**Task statement:** Write out nothing but the lines from the first line of the entries below through the line with "[5 frames are shown]"; no pictures go in.

══ Material provided

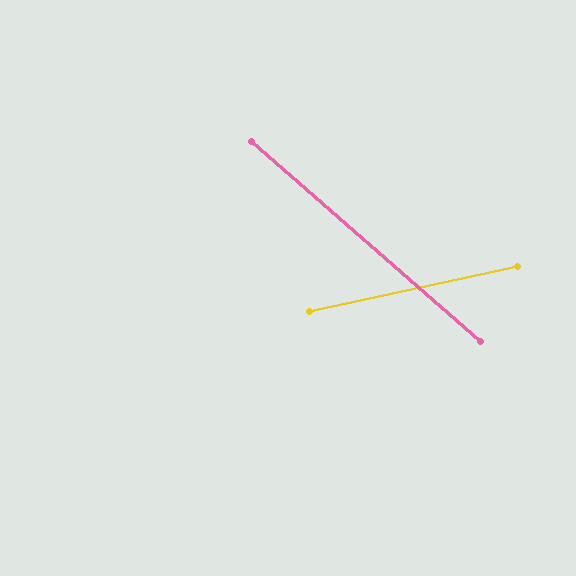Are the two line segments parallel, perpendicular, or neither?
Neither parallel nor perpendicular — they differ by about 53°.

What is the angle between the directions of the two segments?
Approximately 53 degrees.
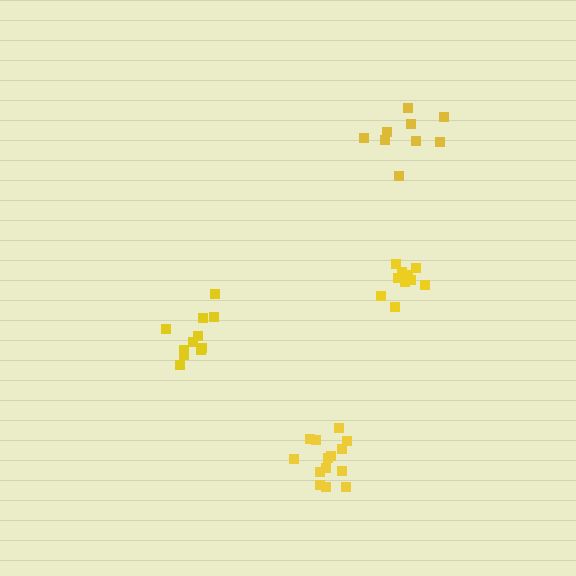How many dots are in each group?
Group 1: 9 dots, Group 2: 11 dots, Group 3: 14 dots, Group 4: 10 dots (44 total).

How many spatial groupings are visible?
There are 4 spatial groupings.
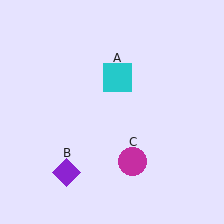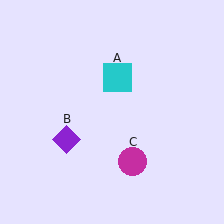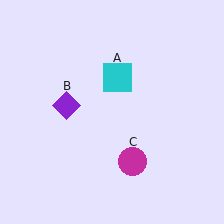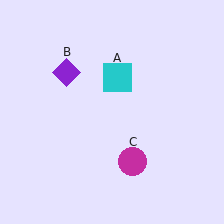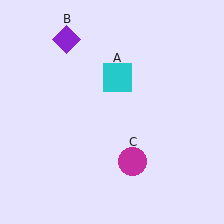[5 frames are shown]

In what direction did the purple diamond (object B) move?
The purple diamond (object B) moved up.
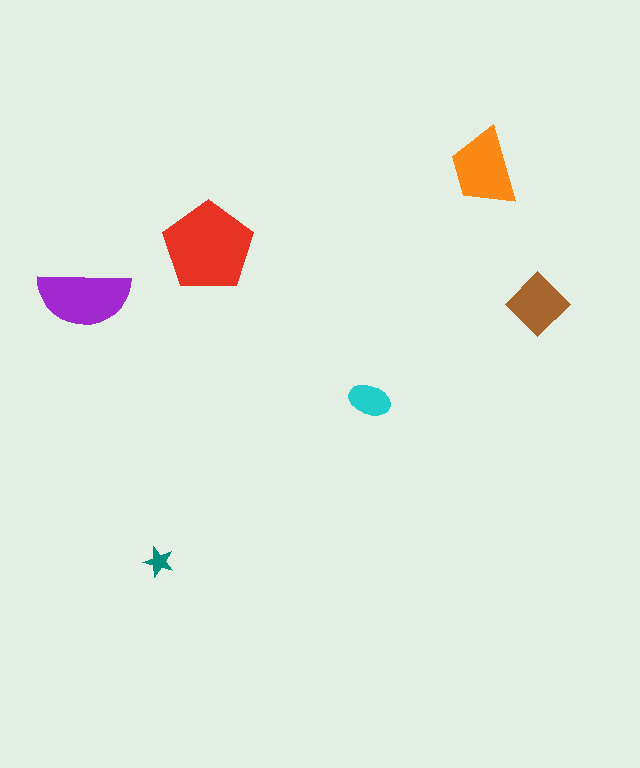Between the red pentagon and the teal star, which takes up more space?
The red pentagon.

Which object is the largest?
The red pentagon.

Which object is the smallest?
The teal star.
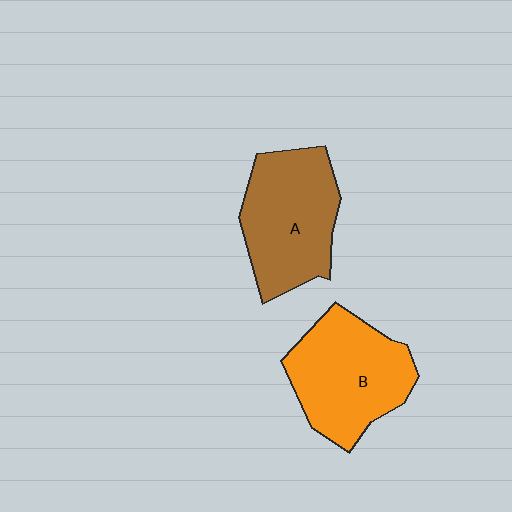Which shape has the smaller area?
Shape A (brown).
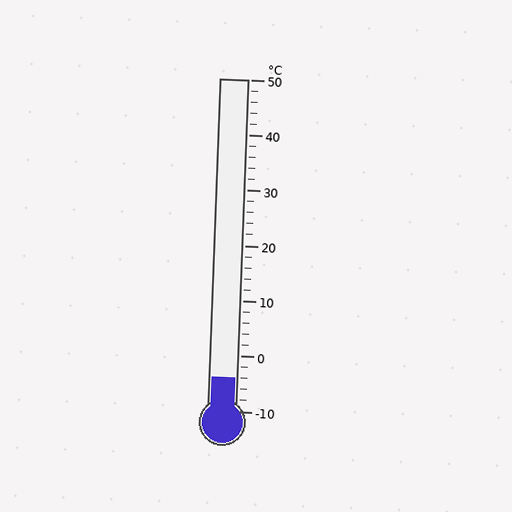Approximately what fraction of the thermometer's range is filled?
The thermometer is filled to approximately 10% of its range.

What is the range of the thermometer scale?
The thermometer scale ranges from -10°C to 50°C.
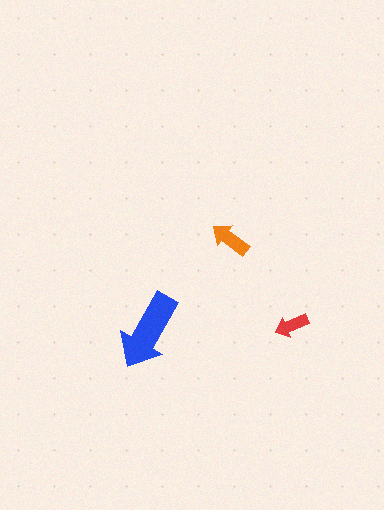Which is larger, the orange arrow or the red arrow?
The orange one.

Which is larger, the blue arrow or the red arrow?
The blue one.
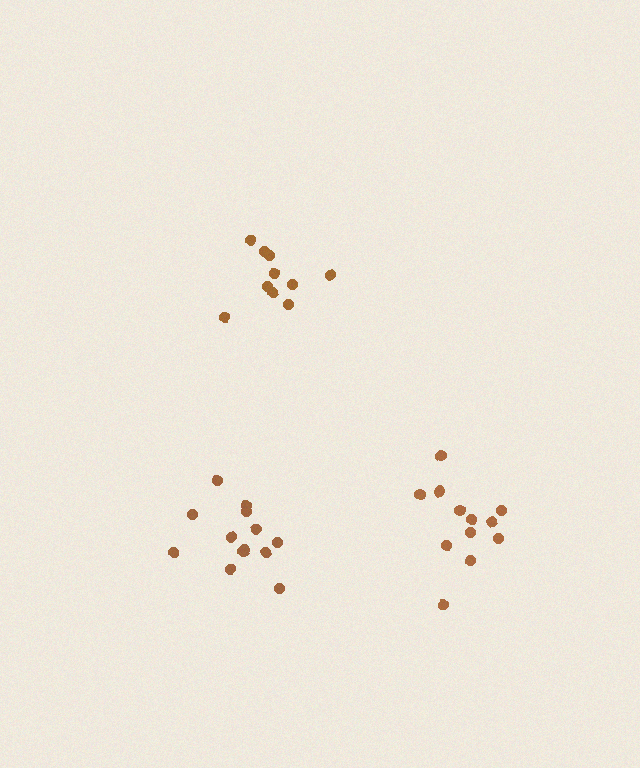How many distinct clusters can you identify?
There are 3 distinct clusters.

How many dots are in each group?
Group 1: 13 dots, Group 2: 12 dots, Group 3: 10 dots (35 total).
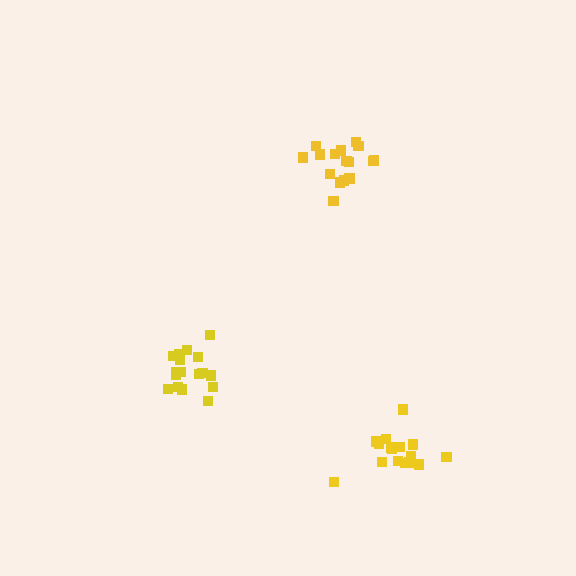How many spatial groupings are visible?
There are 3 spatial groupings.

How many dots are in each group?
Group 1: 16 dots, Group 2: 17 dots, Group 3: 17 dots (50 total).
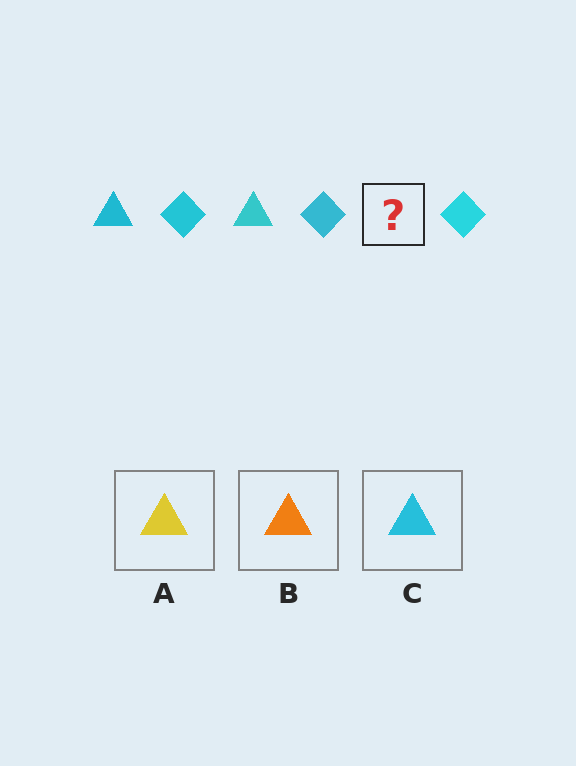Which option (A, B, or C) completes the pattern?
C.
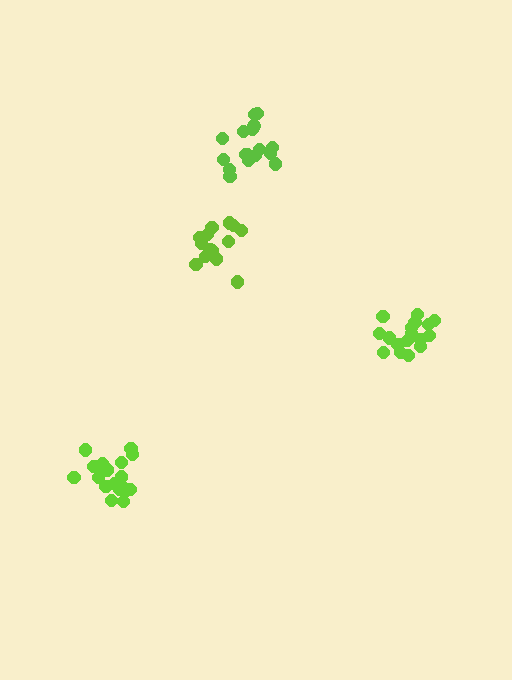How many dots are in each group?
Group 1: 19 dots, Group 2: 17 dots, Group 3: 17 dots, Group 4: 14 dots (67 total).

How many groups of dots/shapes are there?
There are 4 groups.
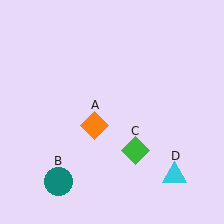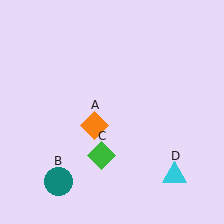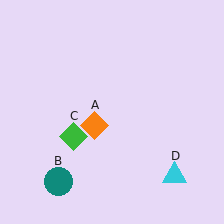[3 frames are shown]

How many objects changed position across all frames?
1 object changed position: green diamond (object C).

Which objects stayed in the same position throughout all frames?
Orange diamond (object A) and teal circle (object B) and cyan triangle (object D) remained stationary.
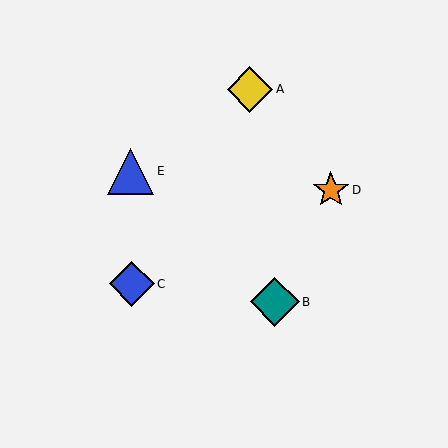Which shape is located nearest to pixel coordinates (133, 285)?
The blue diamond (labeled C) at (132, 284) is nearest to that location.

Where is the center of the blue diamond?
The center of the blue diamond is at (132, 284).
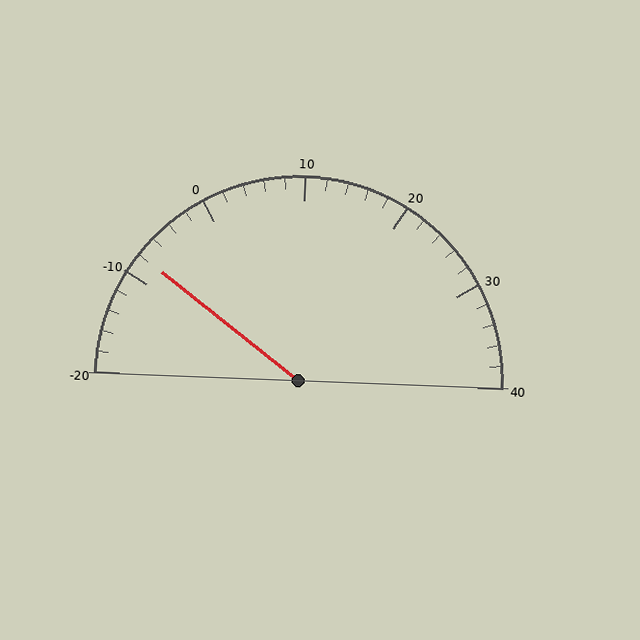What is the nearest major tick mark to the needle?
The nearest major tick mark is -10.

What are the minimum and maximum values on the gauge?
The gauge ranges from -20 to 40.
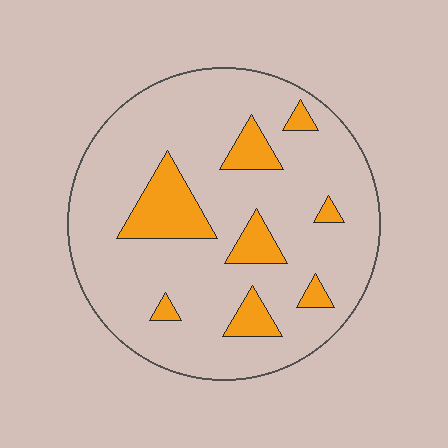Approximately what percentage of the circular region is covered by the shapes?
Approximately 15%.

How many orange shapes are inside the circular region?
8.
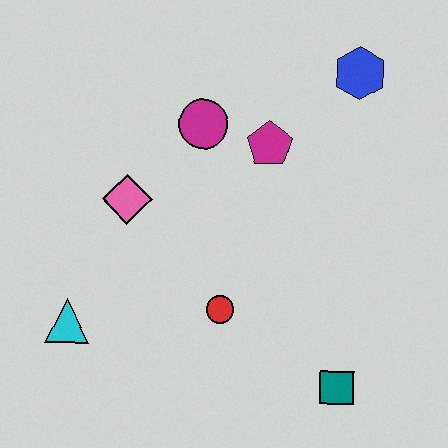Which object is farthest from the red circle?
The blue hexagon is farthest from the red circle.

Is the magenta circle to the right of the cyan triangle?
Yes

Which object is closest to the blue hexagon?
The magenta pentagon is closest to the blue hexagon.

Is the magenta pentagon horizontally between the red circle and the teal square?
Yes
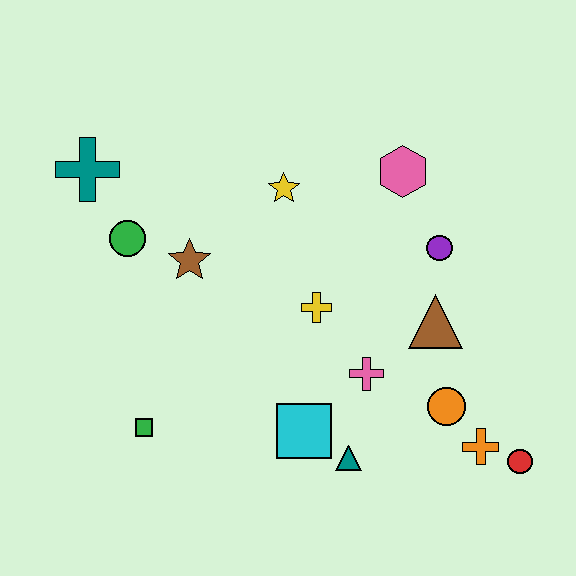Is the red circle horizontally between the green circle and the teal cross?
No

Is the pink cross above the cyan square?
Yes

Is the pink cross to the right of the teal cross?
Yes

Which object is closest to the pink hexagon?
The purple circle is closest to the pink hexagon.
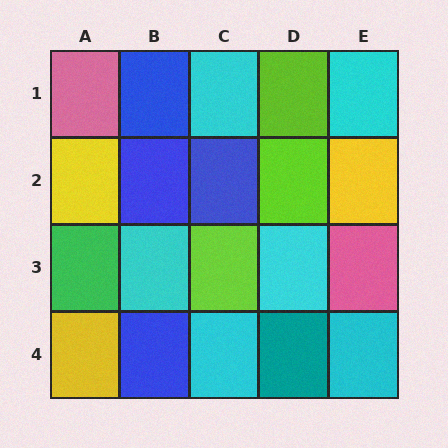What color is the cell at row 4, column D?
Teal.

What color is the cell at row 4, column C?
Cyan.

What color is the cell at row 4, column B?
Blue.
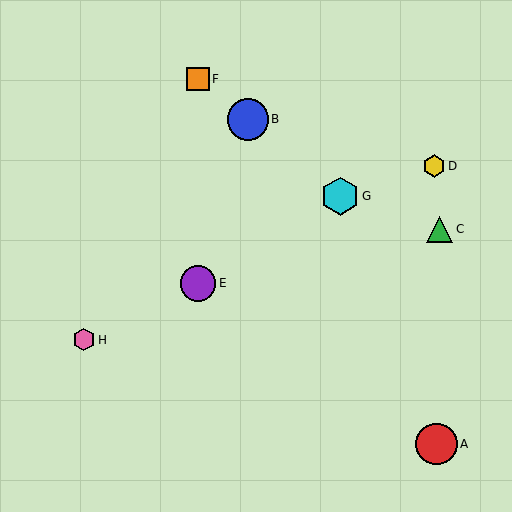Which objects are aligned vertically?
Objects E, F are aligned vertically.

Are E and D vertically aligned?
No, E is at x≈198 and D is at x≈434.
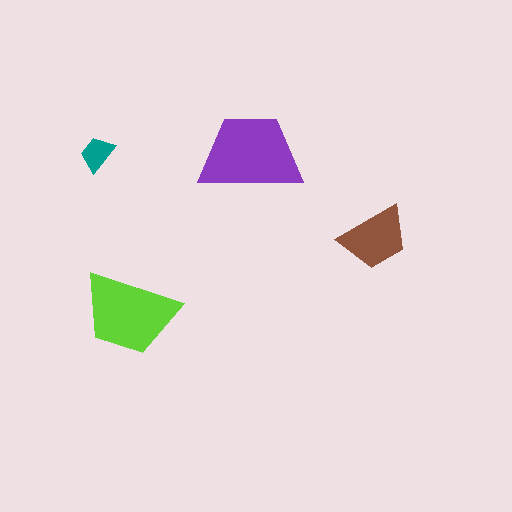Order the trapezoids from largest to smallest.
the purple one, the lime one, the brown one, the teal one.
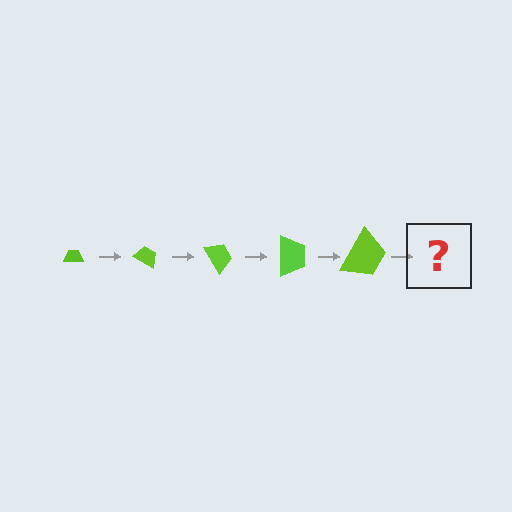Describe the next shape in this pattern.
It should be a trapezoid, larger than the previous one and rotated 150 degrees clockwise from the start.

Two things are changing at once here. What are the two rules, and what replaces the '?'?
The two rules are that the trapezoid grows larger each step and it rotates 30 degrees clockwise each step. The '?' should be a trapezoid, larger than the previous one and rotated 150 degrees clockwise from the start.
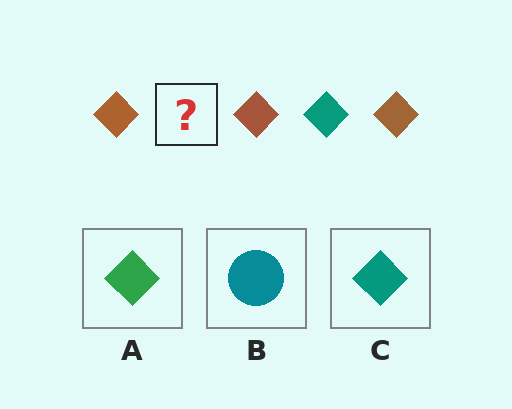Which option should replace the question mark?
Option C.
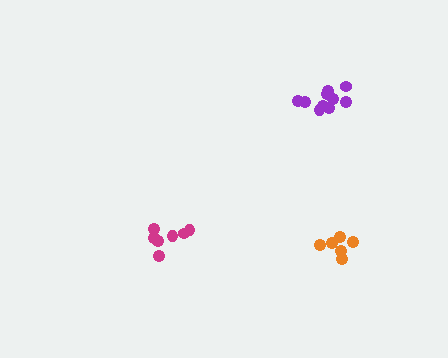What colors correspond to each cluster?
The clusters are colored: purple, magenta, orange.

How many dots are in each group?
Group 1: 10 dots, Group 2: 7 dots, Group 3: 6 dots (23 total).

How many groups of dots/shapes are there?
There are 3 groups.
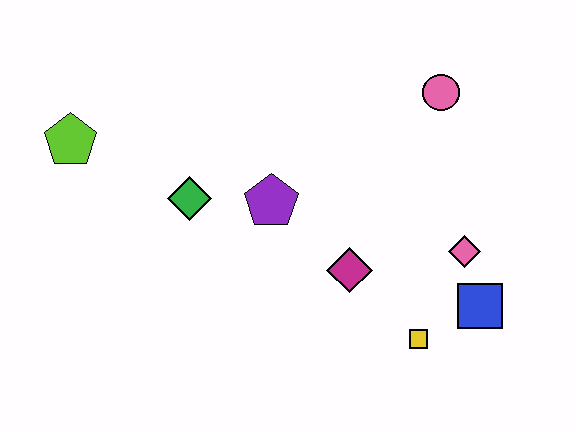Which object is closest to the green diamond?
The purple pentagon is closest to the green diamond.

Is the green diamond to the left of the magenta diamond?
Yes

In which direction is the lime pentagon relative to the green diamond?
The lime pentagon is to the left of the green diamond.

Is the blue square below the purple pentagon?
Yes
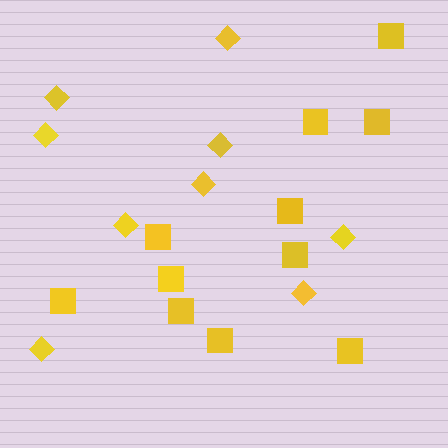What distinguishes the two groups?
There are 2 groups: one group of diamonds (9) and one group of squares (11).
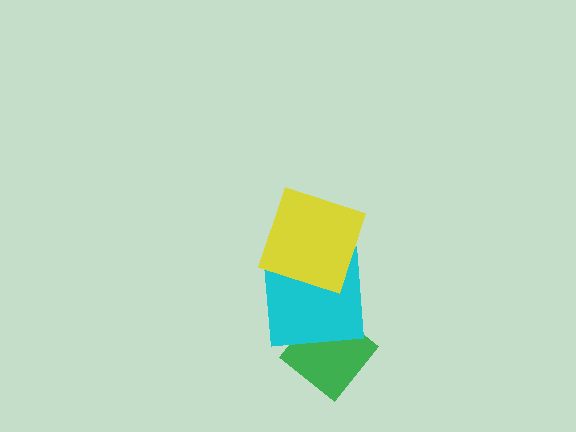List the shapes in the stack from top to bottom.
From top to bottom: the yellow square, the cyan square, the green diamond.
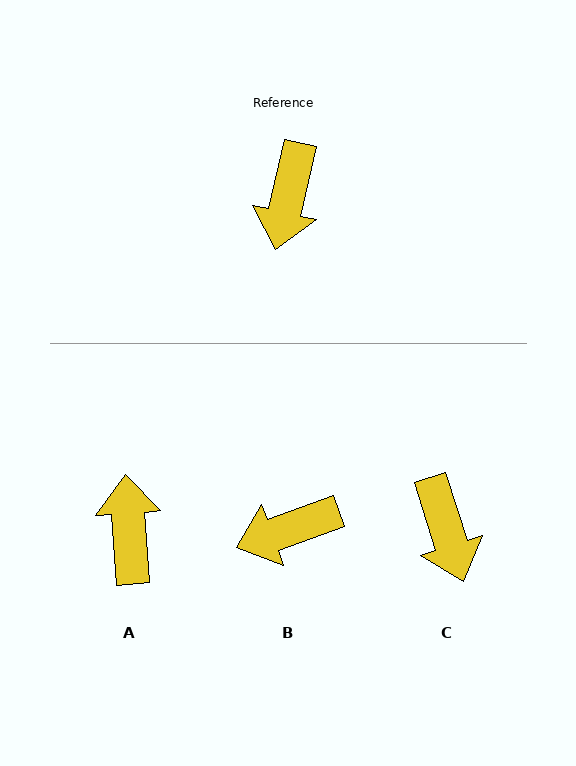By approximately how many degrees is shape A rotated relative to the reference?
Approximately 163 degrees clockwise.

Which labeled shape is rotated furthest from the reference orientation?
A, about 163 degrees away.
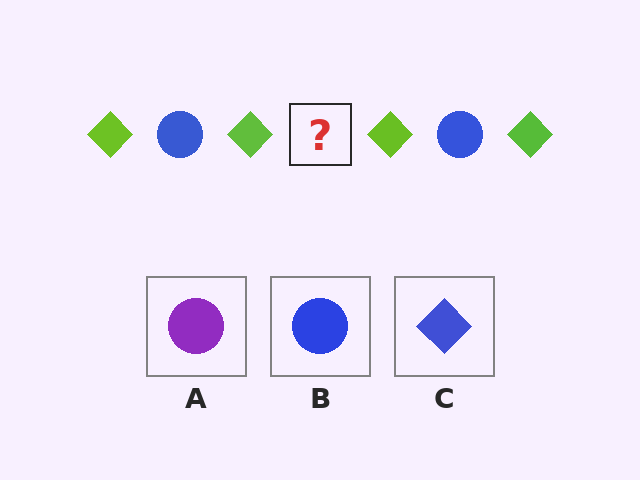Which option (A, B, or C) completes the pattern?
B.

════

**Answer to this problem:**
Are the two line segments parallel, perpendicular, or neither?
Neither parallel nor perpendicular — they differ by about 53°.

What is the angle between the directions of the two segments?
Approximately 53 degrees.
How many dots are in each group?
Group 1: 9 dots, Group 2: 11 dots, Group 3: 14 dots, Group 4: 10 dots (44 total).

How many spatial groupings are visible?
There are 4 spatial groupings.
[5 frames are shown]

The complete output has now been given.